Request> Your task is to transcribe all of the data below exactly, omitting the images.

Listed records>
== == ==

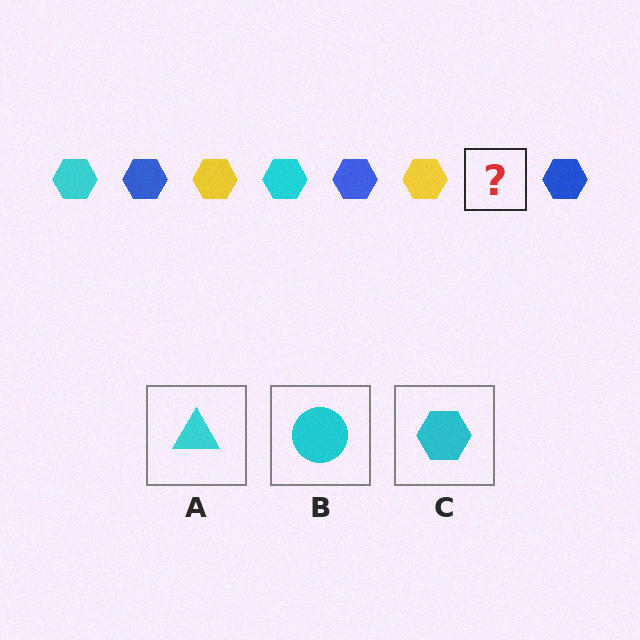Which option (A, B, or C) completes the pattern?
C.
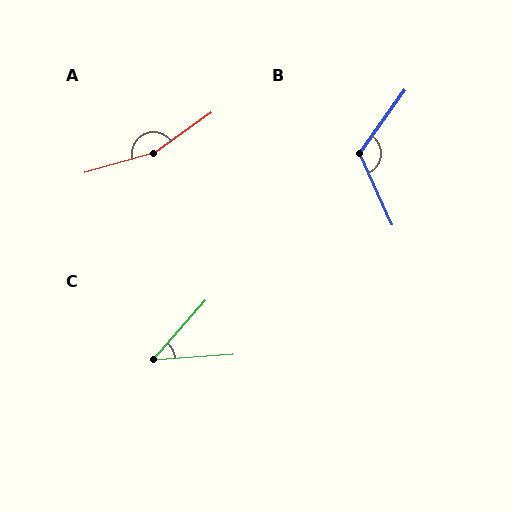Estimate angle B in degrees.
Approximately 120 degrees.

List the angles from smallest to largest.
C (44°), B (120°), A (161°).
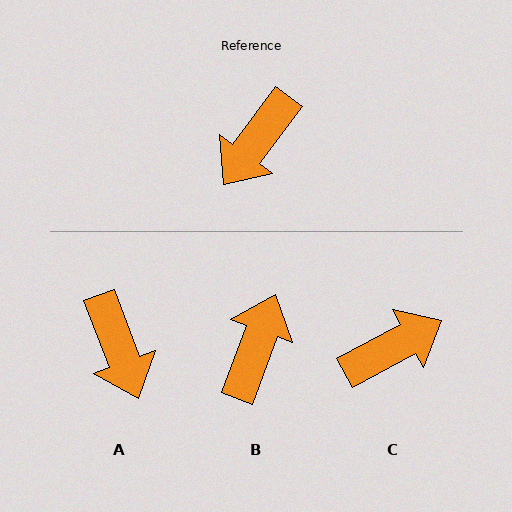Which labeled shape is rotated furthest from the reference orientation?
B, about 164 degrees away.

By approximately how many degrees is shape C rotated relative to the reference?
Approximately 155 degrees counter-clockwise.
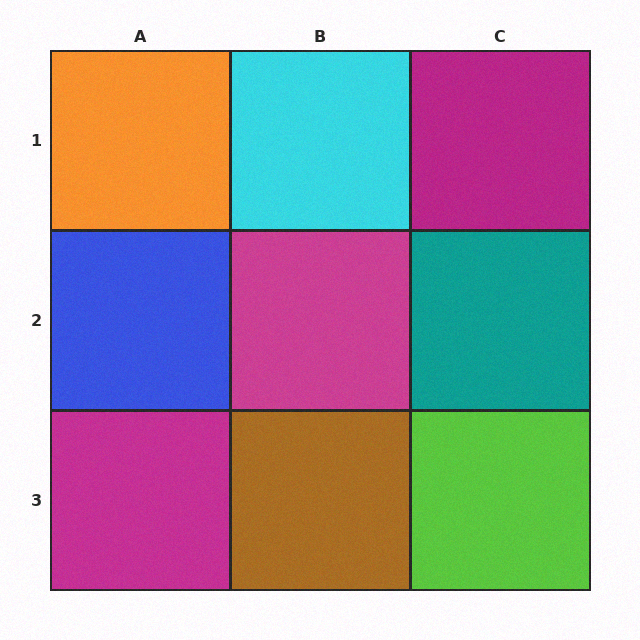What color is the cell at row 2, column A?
Blue.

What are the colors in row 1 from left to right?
Orange, cyan, magenta.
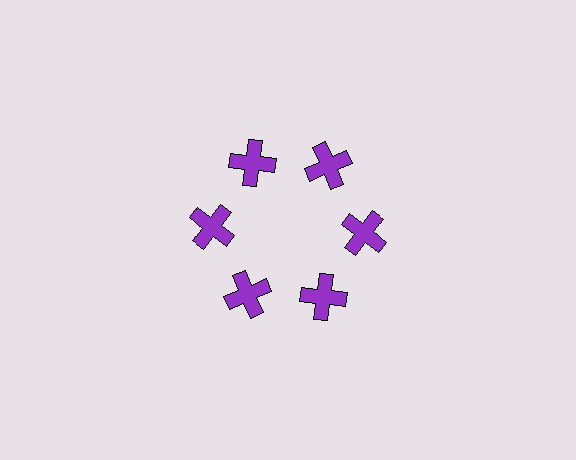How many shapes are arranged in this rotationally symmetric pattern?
There are 6 shapes, arranged in 6 groups of 1.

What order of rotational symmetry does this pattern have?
This pattern has 6-fold rotational symmetry.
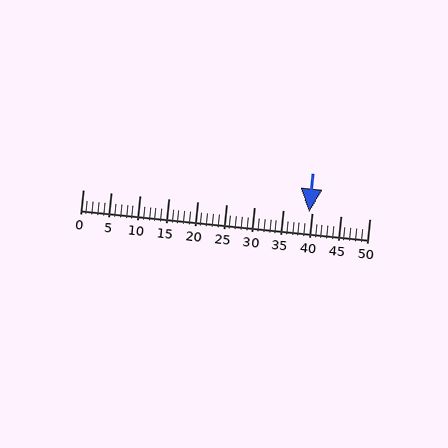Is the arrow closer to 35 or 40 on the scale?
The arrow is closer to 40.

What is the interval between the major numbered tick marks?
The major tick marks are spaced 5 units apart.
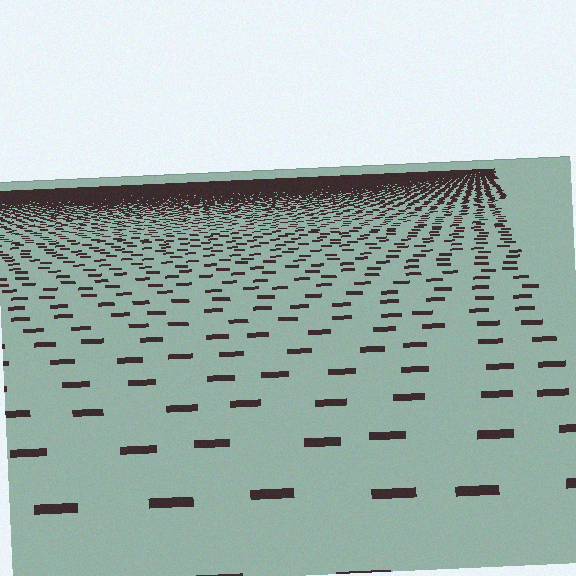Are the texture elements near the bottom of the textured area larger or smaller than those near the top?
Larger. Near the bottom, elements are closer to the viewer and appear at a bigger on-screen size.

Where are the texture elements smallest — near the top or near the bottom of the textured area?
Near the top.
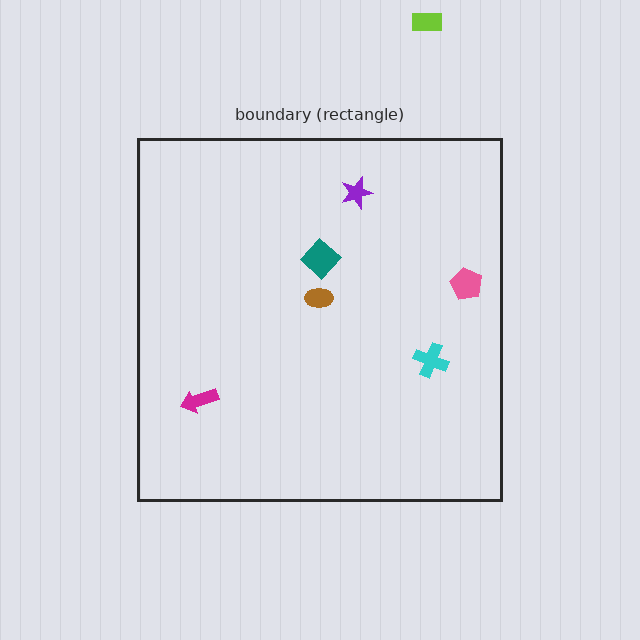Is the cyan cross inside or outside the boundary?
Inside.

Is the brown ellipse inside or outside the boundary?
Inside.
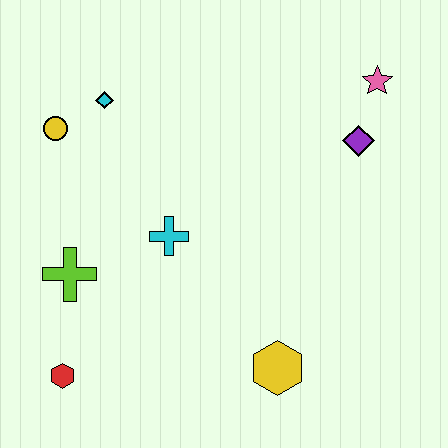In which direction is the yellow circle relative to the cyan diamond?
The yellow circle is to the left of the cyan diamond.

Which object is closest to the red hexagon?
The lime cross is closest to the red hexagon.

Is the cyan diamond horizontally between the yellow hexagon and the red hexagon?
Yes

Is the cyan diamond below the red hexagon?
No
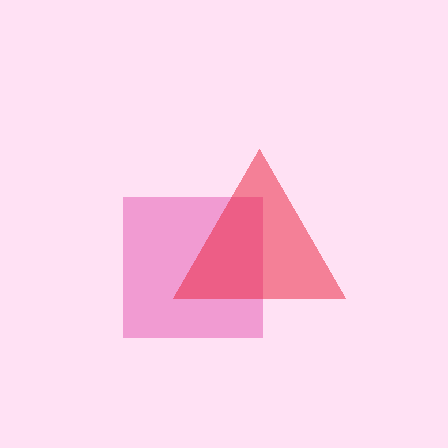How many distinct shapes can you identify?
There are 2 distinct shapes: a pink square, a red triangle.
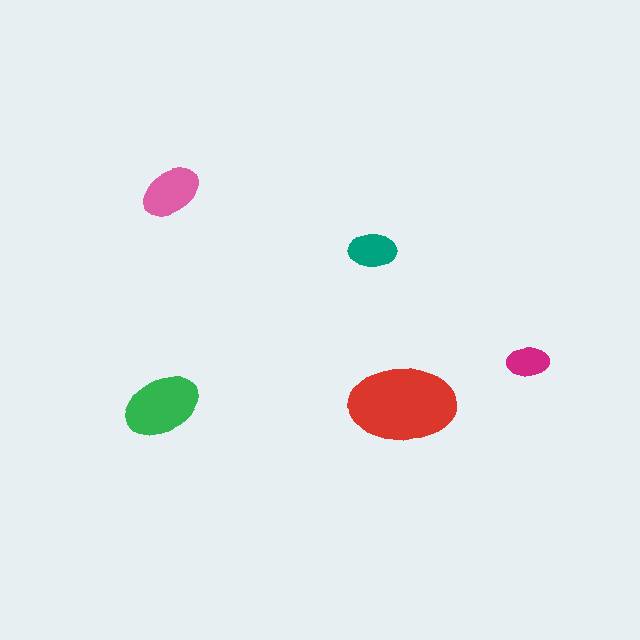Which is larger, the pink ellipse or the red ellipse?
The red one.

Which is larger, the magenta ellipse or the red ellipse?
The red one.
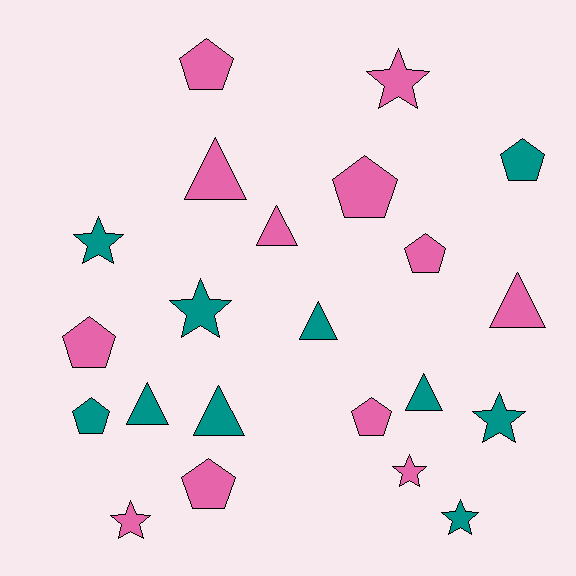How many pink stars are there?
There are 3 pink stars.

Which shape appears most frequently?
Pentagon, with 8 objects.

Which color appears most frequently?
Pink, with 12 objects.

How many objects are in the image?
There are 22 objects.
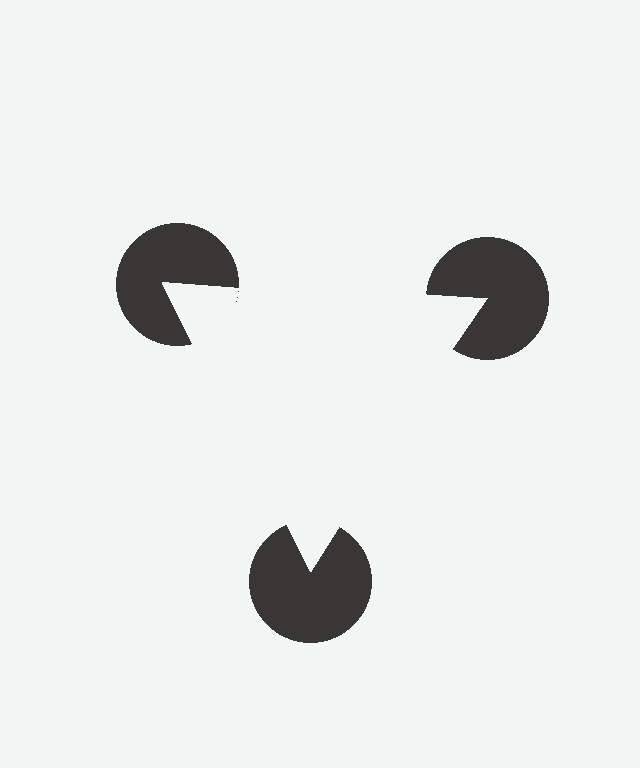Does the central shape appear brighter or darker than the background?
It typically appears slightly brighter than the background, even though no actual brightness change is drawn.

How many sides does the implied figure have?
3 sides.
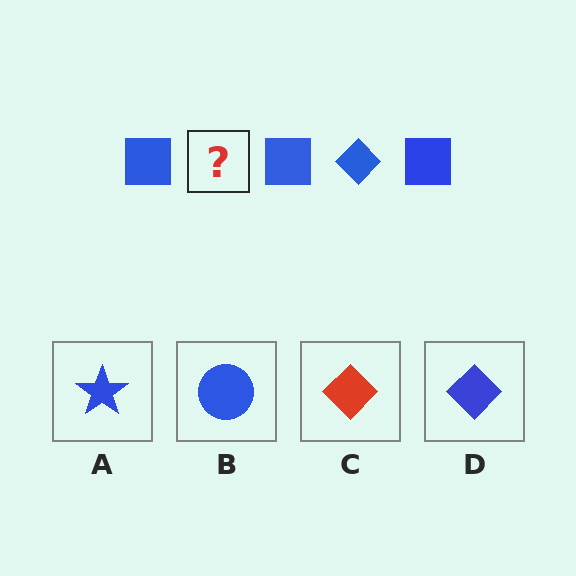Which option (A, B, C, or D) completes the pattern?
D.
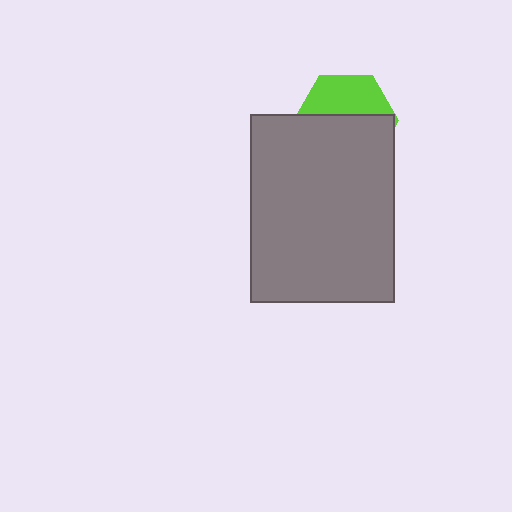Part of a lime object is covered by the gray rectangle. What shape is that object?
It is a hexagon.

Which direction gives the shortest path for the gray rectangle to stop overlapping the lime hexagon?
Moving down gives the shortest separation.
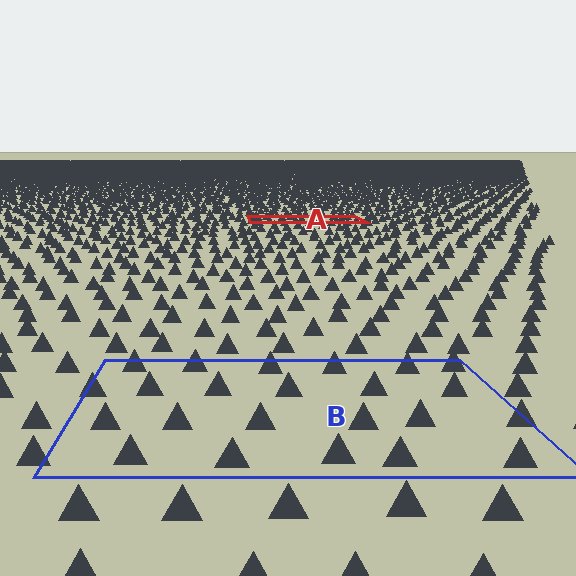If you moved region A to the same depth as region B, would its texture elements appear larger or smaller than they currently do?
They would appear larger. At a closer depth, the same texture elements are projected at a bigger on-screen size.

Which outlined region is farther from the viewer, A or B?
Region A is farther from the viewer — the texture elements inside it appear smaller and more densely packed.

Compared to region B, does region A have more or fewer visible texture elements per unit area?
Region A has more texture elements per unit area — they are packed more densely because it is farther away.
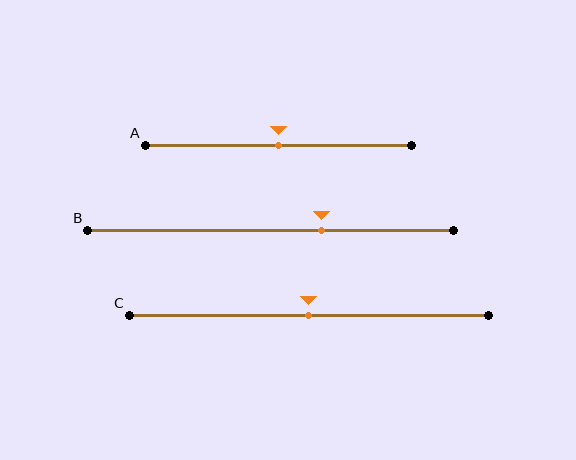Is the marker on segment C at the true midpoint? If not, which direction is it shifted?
Yes, the marker on segment C is at the true midpoint.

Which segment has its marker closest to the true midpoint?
Segment A has its marker closest to the true midpoint.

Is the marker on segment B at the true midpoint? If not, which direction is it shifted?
No, the marker on segment B is shifted to the right by about 14% of the segment length.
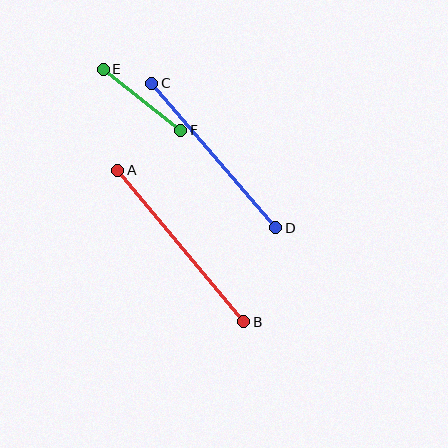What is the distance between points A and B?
The distance is approximately 197 pixels.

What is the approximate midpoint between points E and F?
The midpoint is at approximately (142, 100) pixels.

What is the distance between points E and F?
The distance is approximately 99 pixels.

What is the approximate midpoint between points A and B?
The midpoint is at approximately (181, 246) pixels.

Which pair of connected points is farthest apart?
Points A and B are farthest apart.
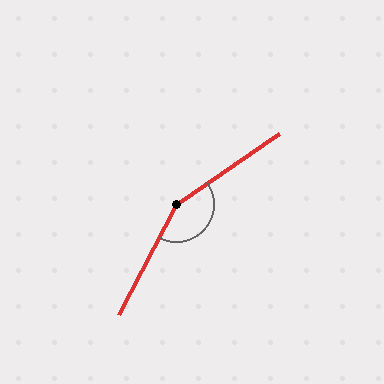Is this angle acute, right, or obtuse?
It is obtuse.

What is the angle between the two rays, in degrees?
Approximately 152 degrees.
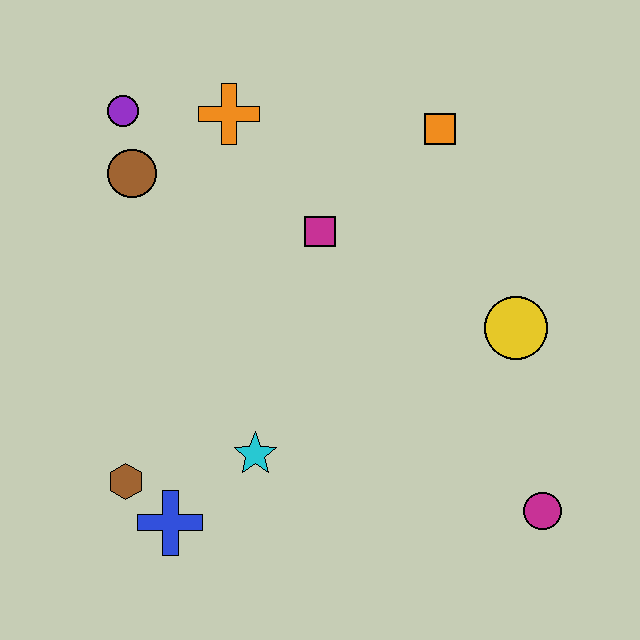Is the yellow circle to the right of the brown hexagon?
Yes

== == ==

The completed task>
Which option (A, B, or C) completes the pattern?
C.
Estimate angle B in degrees.
Approximately 120 degrees.

List the angles from smallest to largest.
C (44°), B (120°), A (161°).
Which labeled shape is rotated furthest from the reference orientation?
B, about 164 degrees away.

By approximately how many degrees is shape C rotated relative to the reference?
Approximately 155 degrees counter-clockwise.
What color is the cell at row 2, column A?
Blue.

What are the colors in row 1 from left to right?
Orange, cyan, magenta.
How many shapes are arranged in this rotationally symmetric pattern?
There are 6 shapes, arranged in 6 groups of 1.

What order of rotational symmetry does this pattern have?
This pattern has 6-fold rotational symmetry.
Is the arrow closer to 35 or 40 on the scale?
The arrow is closer to 40.

What is the interval between the major numbered tick marks?
The major tick marks are spaced 5 units apart.
Are the texture elements near the bottom of the textured area larger or smaller than those near the top?
Larger. Near the bottom, elements are closer to the viewer and appear at a bigger on-screen size.

Where are the texture elements smallest — near the top or near the bottom of the textured area?
Near the top.
Is the cyan cross inside or outside the boundary?
Inside.

Is the brown ellipse inside or outside the boundary?
Inside.
In which direction is the yellow circle relative to the cyan diamond?
The yellow circle is to the left of the cyan diamond.

Which object is closest to the red hexagon?
The lime cross is closest to the red hexagon.

Is the cyan diamond horizontally between the yellow hexagon and the red hexagon?
Yes

Is the cyan diamond below the red hexagon?
No
How many distinct shapes can you identify?
There are 2 distinct shapes: a pink square, a red triangle.
Which is larger, the pink ellipse or the red ellipse?
The red one.

Which is larger, the magenta ellipse or the red ellipse?
The red one.
How many pink stars are there?
There are 3 pink stars.

Which shape appears most frequently?
Pentagon, with 8 objects.

Which color appears most frequently?
Pink, with 12 objects.

How many objects are in the image?
There are 22 objects.
Does the central shape appear brighter or darker than the background?
It typically appears slightly brighter than the background, even though no actual brightness change is drawn.

How many sides does the implied figure have?
3 sides.
Which option (A, B, C, or D) completes the pattern?
D.
Part of a lime object is covered by the gray rectangle. What shape is that object?
It is a hexagon.

Which direction gives the shortest path for the gray rectangle to stop overlapping the lime hexagon?
Moving down gives the shortest separation.
If you moved region A to the same depth as region B, would its texture elements appear larger or smaller than they currently do?
They would appear larger. At a closer depth, the same texture elements are projected at a bigger on-screen size.

Which outlined region is farther from the viewer, A or B?
Region A is farther from the viewer — the texture elements inside it appear smaller and more densely packed.

Compared to region B, does region A have more or fewer visible texture elements per unit area?
Region A has more texture elements per unit area — they are packed more densely because it is farther away.
Is the marker on segment C at the true midpoint? If not, which direction is it shifted?
Yes, the marker on segment C is at the true midpoint.

Which segment has its marker closest to the true midpoint?
Segment A has its marker closest to the true midpoint.

Is the marker on segment B at the true midpoint? If not, which direction is it shifted?
No, the marker on segment B is shifted to the right by about 14% of the segment length.
What is the distance between points A and B?
The distance is approximately 197 pixels.

What is the approximate midpoint between points E and F?
The midpoint is at approximately (142, 100) pixels.

What is the distance between points E and F?
The distance is approximately 99 pixels.

What is the approximate midpoint between points A and B?
The midpoint is at approximately (181, 246) pixels.

Which pair of connected points is farthest apart?
Points A and B are farthest apart.
Is this angle acute, right, or obtuse?
It is obtuse.

What is the angle between the two rays, in degrees?
Approximately 152 degrees.
Is the yellow circle to the right of the brown hexagon?
Yes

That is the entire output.